Task prompt: Set down exactly, and only, the lines from the one with "Which two points are closest to each other?" to the final line of the entries, both included.
━━━ The input
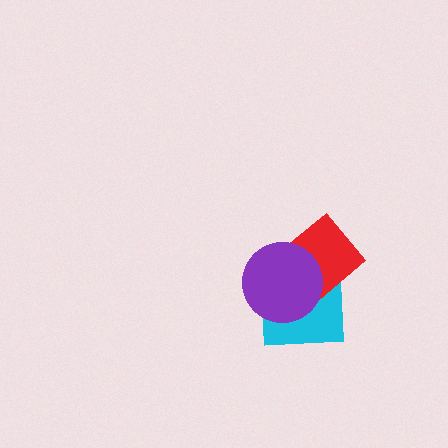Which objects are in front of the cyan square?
2 objects cover part of the cyan square: the red diamond and the purple circle.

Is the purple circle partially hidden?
No, no other shape covers it.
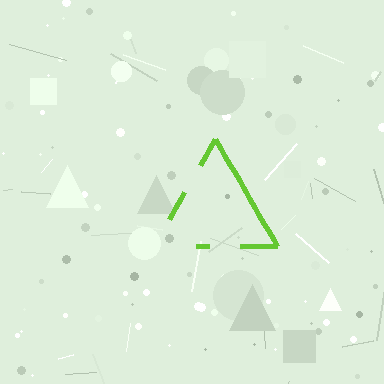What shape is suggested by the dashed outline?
The dashed outline suggests a triangle.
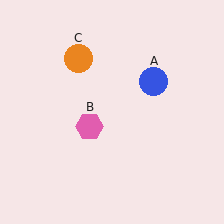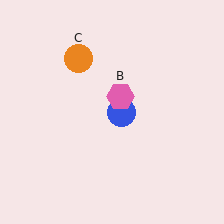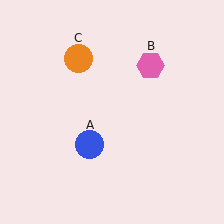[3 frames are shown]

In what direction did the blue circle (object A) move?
The blue circle (object A) moved down and to the left.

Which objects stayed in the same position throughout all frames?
Orange circle (object C) remained stationary.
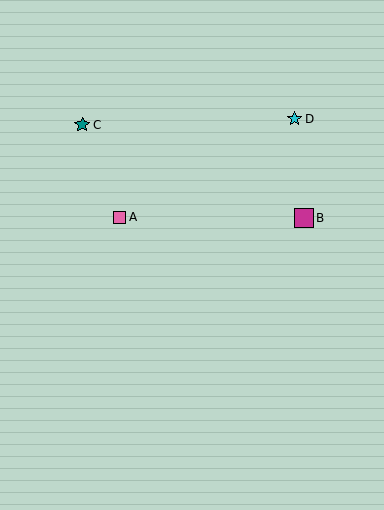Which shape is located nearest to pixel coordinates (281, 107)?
The cyan star (labeled D) at (294, 119) is nearest to that location.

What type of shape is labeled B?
Shape B is a magenta square.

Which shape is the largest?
The magenta square (labeled B) is the largest.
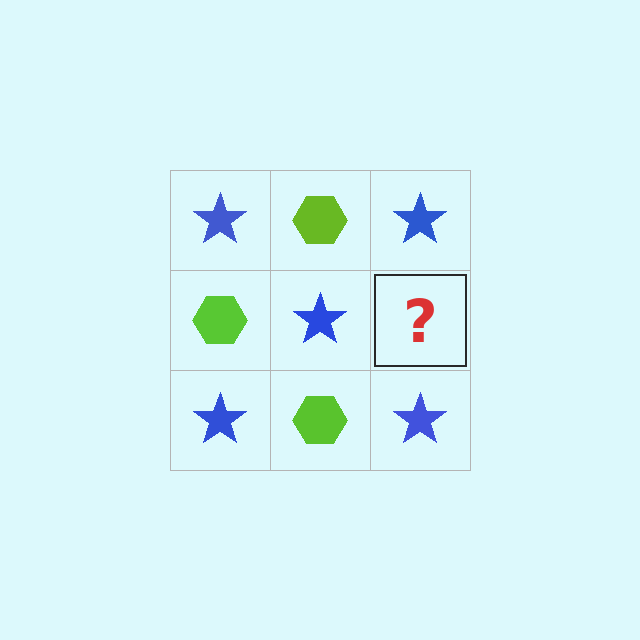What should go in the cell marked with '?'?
The missing cell should contain a lime hexagon.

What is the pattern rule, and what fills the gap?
The rule is that it alternates blue star and lime hexagon in a checkerboard pattern. The gap should be filled with a lime hexagon.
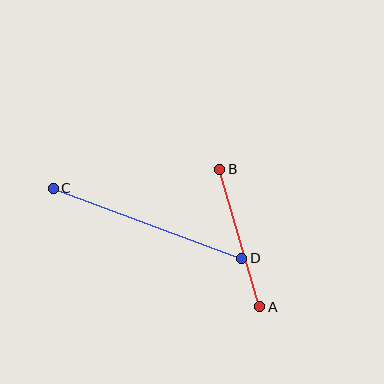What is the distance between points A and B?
The distance is approximately 143 pixels.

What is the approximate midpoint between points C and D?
The midpoint is at approximately (147, 223) pixels.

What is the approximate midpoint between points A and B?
The midpoint is at approximately (240, 238) pixels.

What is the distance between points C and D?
The distance is approximately 201 pixels.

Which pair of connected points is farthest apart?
Points C and D are farthest apart.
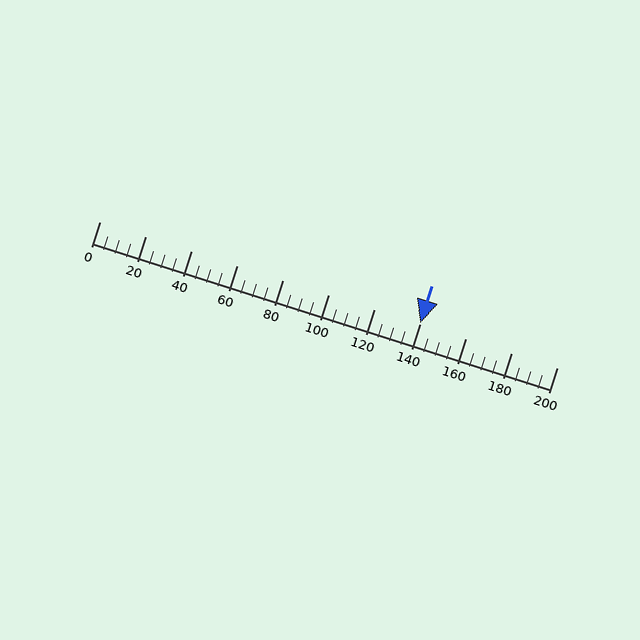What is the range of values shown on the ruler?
The ruler shows values from 0 to 200.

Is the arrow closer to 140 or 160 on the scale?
The arrow is closer to 140.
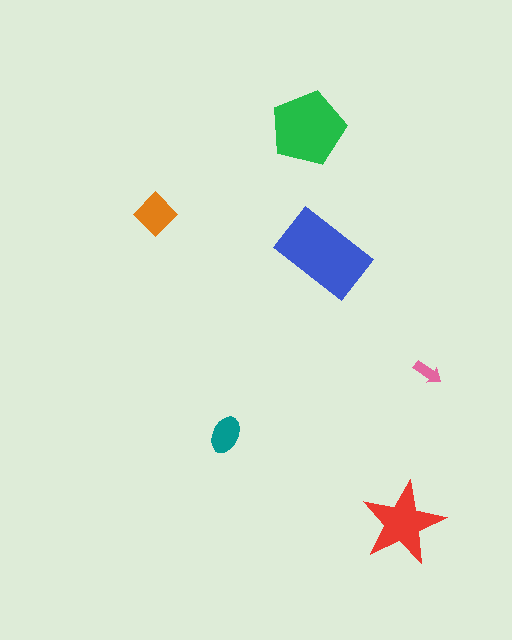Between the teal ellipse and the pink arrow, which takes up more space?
The teal ellipse.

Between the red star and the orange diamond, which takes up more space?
The red star.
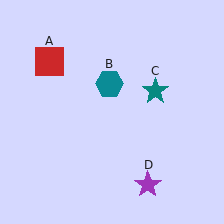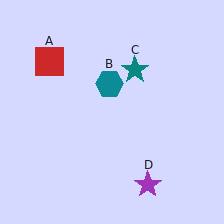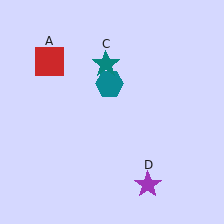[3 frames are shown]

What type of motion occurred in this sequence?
The teal star (object C) rotated counterclockwise around the center of the scene.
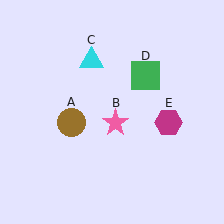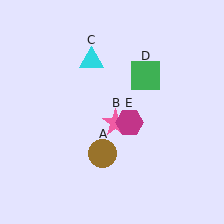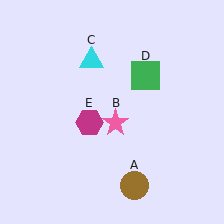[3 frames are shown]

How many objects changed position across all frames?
2 objects changed position: brown circle (object A), magenta hexagon (object E).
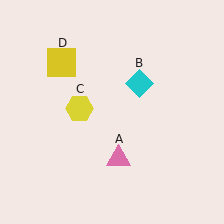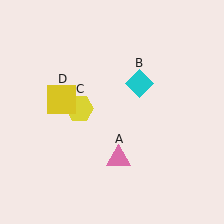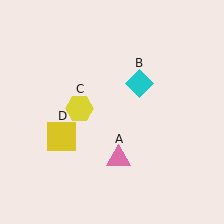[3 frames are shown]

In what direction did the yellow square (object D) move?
The yellow square (object D) moved down.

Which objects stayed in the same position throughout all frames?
Pink triangle (object A) and cyan diamond (object B) and yellow hexagon (object C) remained stationary.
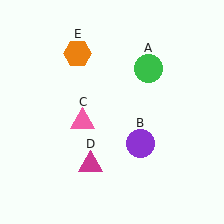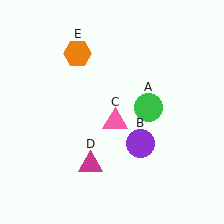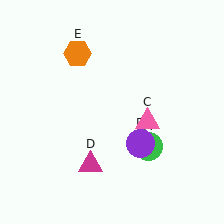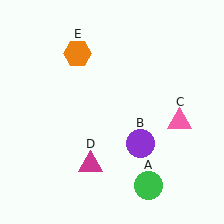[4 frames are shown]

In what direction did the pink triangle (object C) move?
The pink triangle (object C) moved right.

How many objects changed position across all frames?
2 objects changed position: green circle (object A), pink triangle (object C).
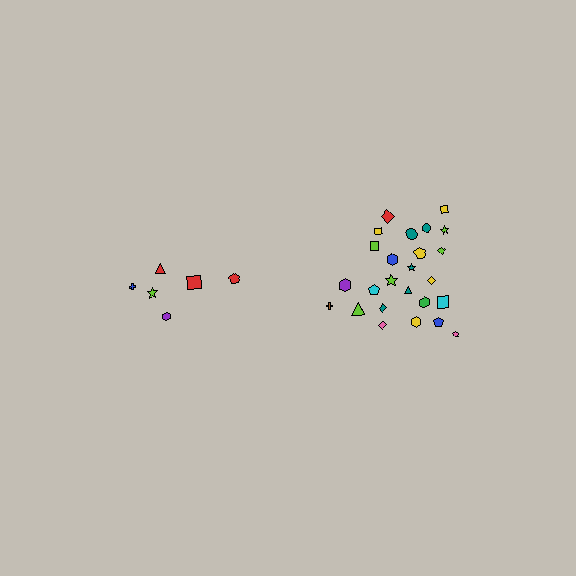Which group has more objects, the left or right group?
The right group.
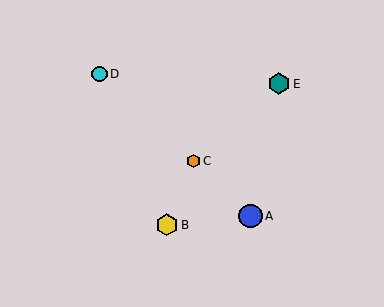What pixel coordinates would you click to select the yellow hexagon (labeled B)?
Click at (167, 225) to select the yellow hexagon B.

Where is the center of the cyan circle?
The center of the cyan circle is at (100, 74).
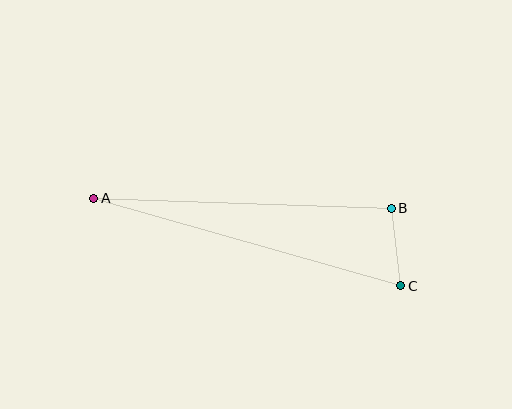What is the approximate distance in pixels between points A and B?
The distance between A and B is approximately 297 pixels.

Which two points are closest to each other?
Points B and C are closest to each other.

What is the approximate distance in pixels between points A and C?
The distance between A and C is approximately 319 pixels.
━━━━━━
In response:
Which two points are closest to each other?
Points B and C are closest to each other.

What is the approximate distance in pixels between points A and C?
The distance between A and C is approximately 319 pixels.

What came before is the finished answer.